_Dataset rows:_
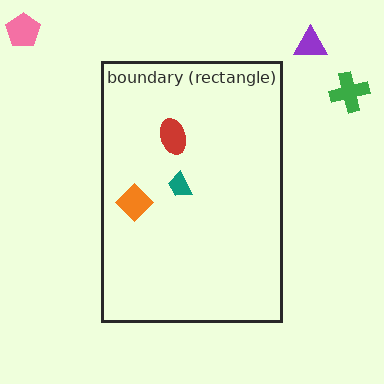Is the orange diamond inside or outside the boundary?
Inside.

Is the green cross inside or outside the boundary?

* * *

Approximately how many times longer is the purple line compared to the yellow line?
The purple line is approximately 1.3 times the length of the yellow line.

_Task prompt:_ What lines above run from the one with "Is the orange" to the one with "Is the green"? Give them again exactly, ends included, and leave the pictures out.

_Completed task:_
Is the orange diamond inside or outside the boundary?
Inside.

Is the green cross inside or outside the boundary?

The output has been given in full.